▶ **BRIEF**
Copy out all the lines in the records that include the word "shown".

▶ **ROWS**
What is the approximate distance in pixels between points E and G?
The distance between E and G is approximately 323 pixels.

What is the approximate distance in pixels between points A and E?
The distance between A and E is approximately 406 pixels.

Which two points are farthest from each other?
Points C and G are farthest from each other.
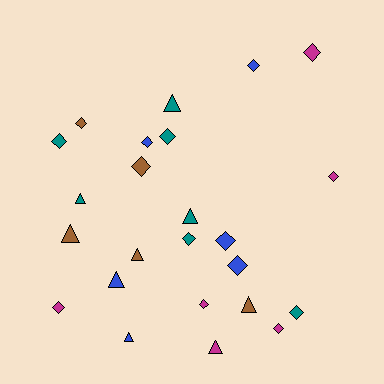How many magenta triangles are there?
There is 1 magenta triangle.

==

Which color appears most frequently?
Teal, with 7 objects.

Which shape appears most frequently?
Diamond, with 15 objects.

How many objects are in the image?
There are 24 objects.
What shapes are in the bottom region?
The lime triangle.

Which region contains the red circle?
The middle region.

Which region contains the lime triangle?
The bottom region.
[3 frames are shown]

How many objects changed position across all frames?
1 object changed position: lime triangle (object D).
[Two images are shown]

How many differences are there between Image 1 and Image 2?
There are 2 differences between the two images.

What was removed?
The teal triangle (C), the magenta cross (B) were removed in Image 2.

▶ **RESULT OF THE TASK**
[3 frames are shown]
[Two images are shown]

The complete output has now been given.